Input data:
START
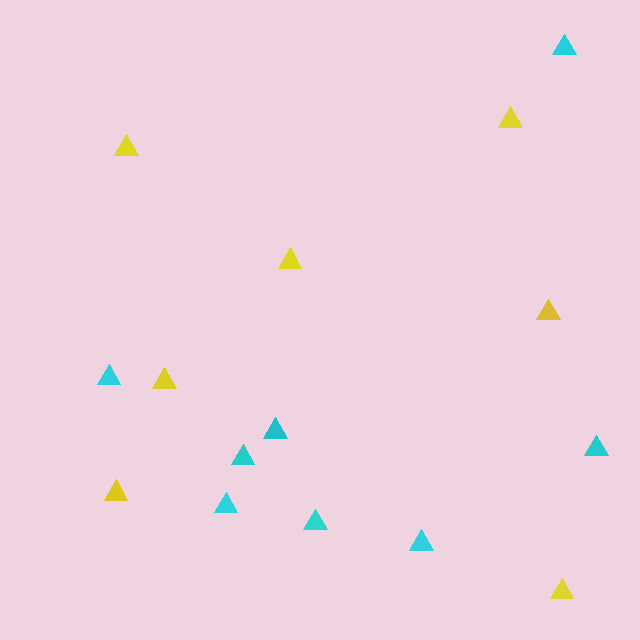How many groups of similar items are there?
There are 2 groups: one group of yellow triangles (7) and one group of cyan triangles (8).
END
START
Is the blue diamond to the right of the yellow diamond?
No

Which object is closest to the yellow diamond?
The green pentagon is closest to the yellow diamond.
END
START
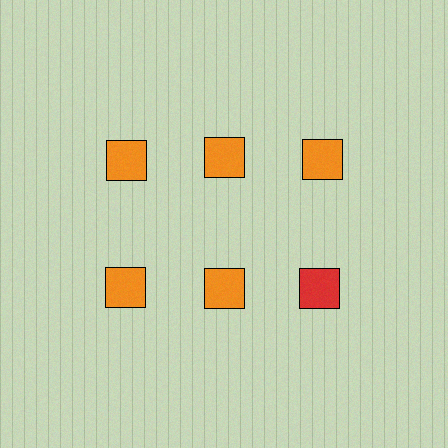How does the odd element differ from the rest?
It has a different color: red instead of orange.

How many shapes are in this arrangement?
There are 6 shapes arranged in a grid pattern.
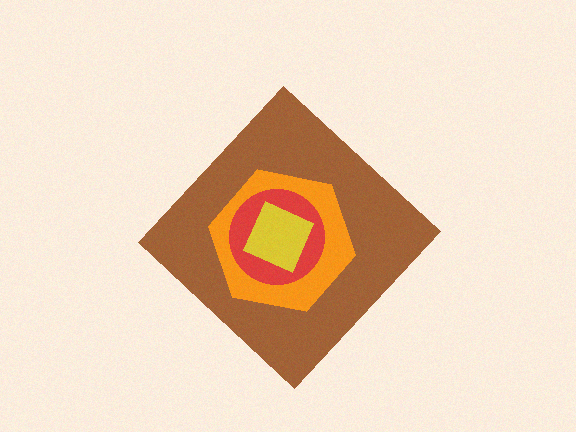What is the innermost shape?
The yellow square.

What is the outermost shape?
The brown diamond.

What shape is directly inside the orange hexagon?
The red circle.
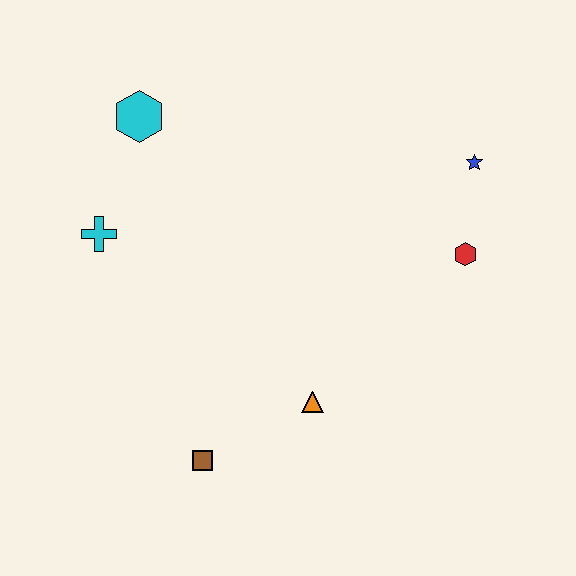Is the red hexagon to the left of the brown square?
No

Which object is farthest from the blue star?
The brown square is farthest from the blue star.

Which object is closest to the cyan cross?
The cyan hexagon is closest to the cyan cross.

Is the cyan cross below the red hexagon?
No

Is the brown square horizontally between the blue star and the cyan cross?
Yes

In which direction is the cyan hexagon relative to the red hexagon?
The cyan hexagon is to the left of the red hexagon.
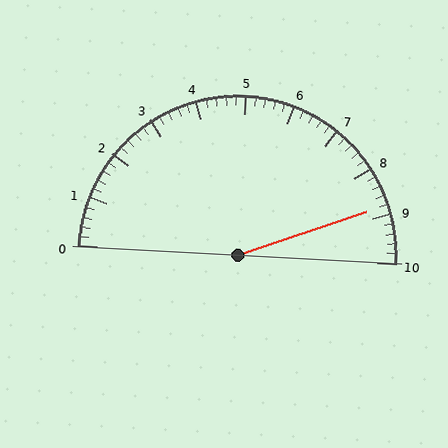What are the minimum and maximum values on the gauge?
END
Set down the lines running from the one with "What is the outermost shape?" through the one with "What are the", both ends kept, exactly and with no pictures.

Final result:
What is the outermost shape?
The brown diamond.

What shape is directly inside the orange hexagon?
The red circle.
Is the red hexagon to the left of the brown square?
No

Which object is farthest from the blue star?
The brown square is farthest from the blue star.

Which object is closest to the cyan cross?
The cyan hexagon is closest to the cyan cross.

Is the cyan cross below the red hexagon?
No

Is the brown square horizontally between the blue star and the cyan cross?
Yes

In which direction is the cyan hexagon relative to the red hexagon?
The cyan hexagon is to the left of the red hexagon.
What are the minimum and maximum values on the gauge?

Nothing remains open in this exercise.